Transcribe the records below exactly, leaving out any pictures.

# # # # #

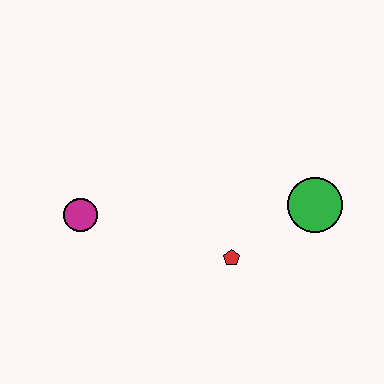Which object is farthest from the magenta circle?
The green circle is farthest from the magenta circle.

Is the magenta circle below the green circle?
Yes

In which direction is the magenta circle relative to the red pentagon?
The magenta circle is to the left of the red pentagon.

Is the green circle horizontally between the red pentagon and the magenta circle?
No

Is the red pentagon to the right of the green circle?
No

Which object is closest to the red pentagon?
The green circle is closest to the red pentagon.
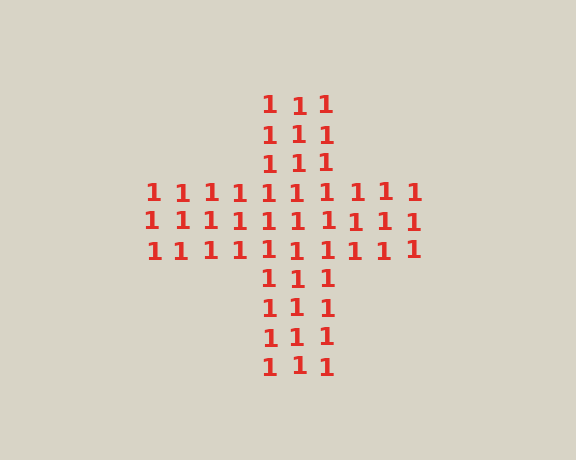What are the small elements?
The small elements are digit 1's.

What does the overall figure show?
The overall figure shows a cross.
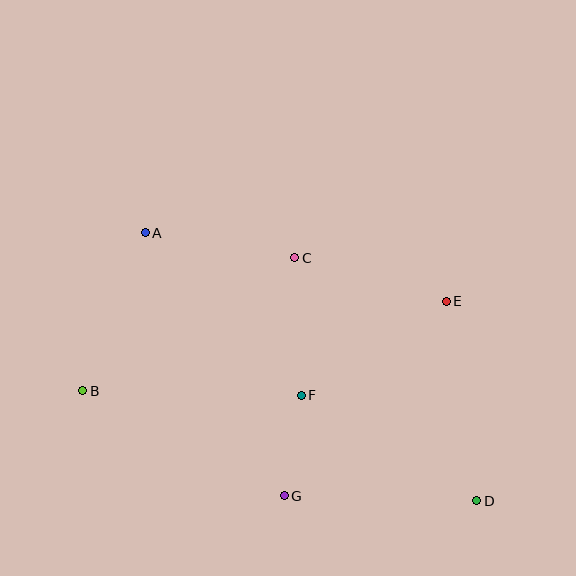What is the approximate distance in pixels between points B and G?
The distance between B and G is approximately 227 pixels.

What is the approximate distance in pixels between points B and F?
The distance between B and F is approximately 218 pixels.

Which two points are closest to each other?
Points F and G are closest to each other.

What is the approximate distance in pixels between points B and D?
The distance between B and D is approximately 409 pixels.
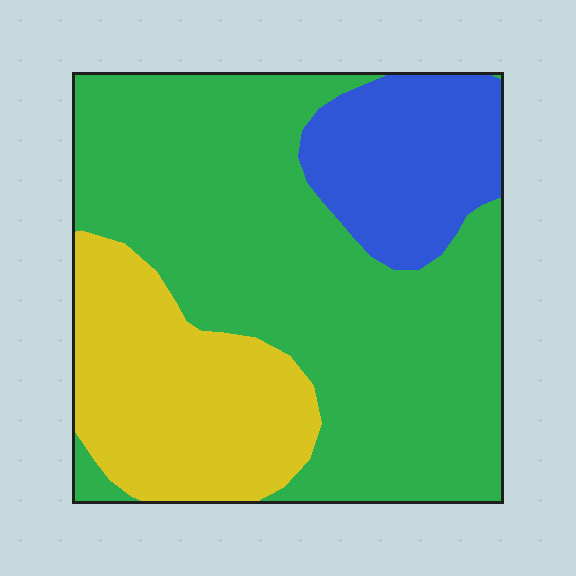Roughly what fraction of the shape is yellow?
Yellow takes up about one quarter (1/4) of the shape.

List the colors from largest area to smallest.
From largest to smallest: green, yellow, blue.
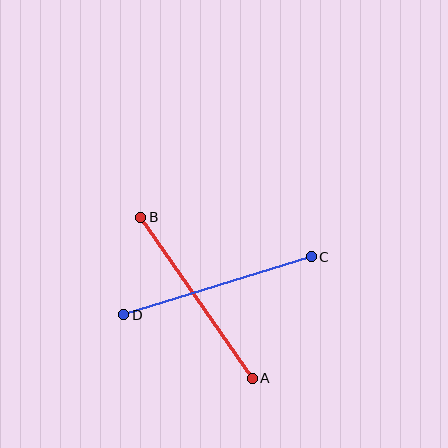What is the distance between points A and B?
The distance is approximately 196 pixels.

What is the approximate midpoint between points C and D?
The midpoint is at approximately (218, 286) pixels.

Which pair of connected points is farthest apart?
Points A and B are farthest apart.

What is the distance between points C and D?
The distance is approximately 196 pixels.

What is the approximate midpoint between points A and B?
The midpoint is at approximately (196, 298) pixels.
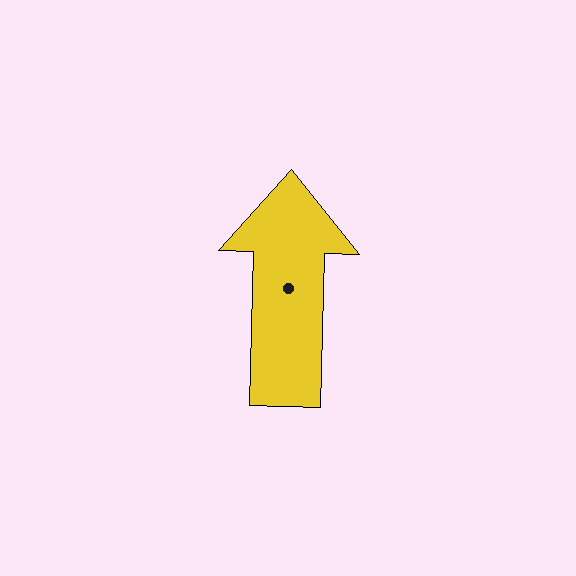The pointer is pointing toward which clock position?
Roughly 12 o'clock.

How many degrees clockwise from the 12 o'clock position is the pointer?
Approximately 2 degrees.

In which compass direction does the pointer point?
North.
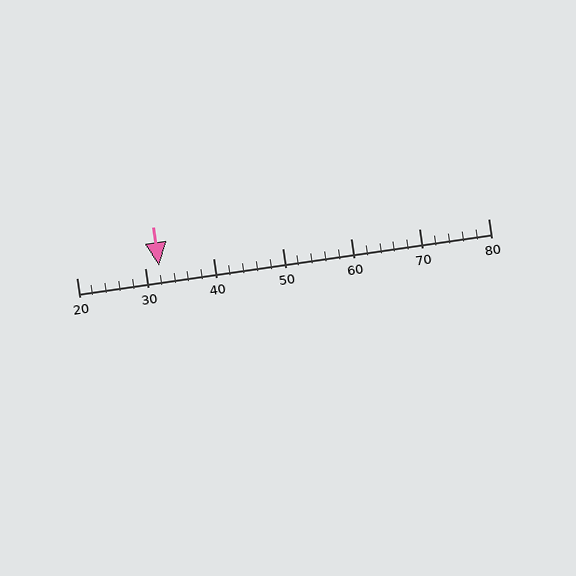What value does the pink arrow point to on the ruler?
The pink arrow points to approximately 32.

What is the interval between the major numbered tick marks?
The major tick marks are spaced 10 units apart.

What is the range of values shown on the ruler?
The ruler shows values from 20 to 80.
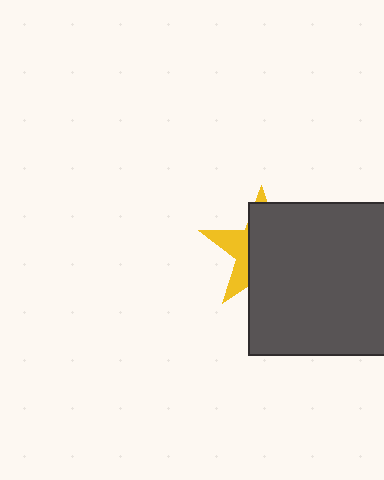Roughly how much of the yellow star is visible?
A small part of it is visible (roughly 31%).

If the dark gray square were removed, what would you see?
You would see the complete yellow star.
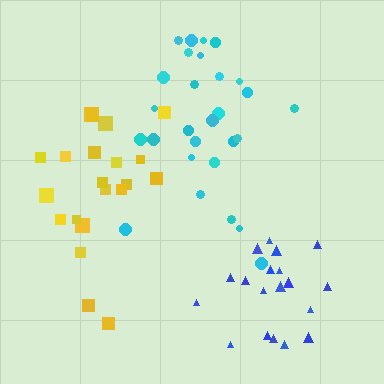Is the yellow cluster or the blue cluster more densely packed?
Blue.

# # # # #

Correct result:
Which object is farthest from the magenta circle?
The green circle is farthest from the magenta circle.

Is the magenta circle below the green circle?
Yes

In which direction is the magenta circle relative to the red pentagon?
The magenta circle is to the left of the red pentagon.

Is the green circle horizontally between the red pentagon and the magenta circle?
No

Is the red pentagon to the right of the green circle?
No

Which object is closest to the red pentagon?
The green circle is closest to the red pentagon.
What are the small elements?
The small elements are digit 1's.

What does the overall figure show?
The overall figure shows a cross.
What is the approximate distance in pixels between points B and G?
The distance between B and G is approximately 227 pixels.

What is the approximate distance in pixels between points B and F?
The distance between B and F is approximately 218 pixels.

Which two points are closest to each other?
Points F and G are closest to each other.

What is the approximate distance in pixels between points B and D?
The distance between B and D is approximately 409 pixels.
Roughly what fraction of the shape is yellow?
Yellow takes up about one quarter (1/4) of the shape.

List the colors from largest area to smallest.
From largest to smallest: green, yellow, blue.
What is the distance between points A and B?
The distance is approximately 196 pixels.

What is the approximate midpoint between points C and D?
The midpoint is at approximately (218, 286) pixels.

Which pair of connected points is farthest apart?
Points A and B are farthest apart.

What is the distance between points C and D?
The distance is approximately 196 pixels.

What is the approximate midpoint between points A and B?
The midpoint is at approximately (196, 298) pixels.
The pointer is pointing toward which clock position?
Roughly 12 o'clock.

How many degrees clockwise from the 12 o'clock position is the pointer?
Approximately 2 degrees.

In which compass direction does the pointer point?
North.
What value does the pink arrow point to on the ruler?
The pink arrow points to approximately 32.

What is the interval between the major numbered tick marks?
The major tick marks are spaced 10 units apart.

What is the range of values shown on the ruler?
The ruler shows values from 20 to 80.
Roughly how much of the yellow star is visible?
A small part of it is visible (roughly 31%).

If the dark gray square were removed, what would you see?
You would see the complete yellow star.
Is the yellow cluster or the blue cluster more densely packed?
Blue.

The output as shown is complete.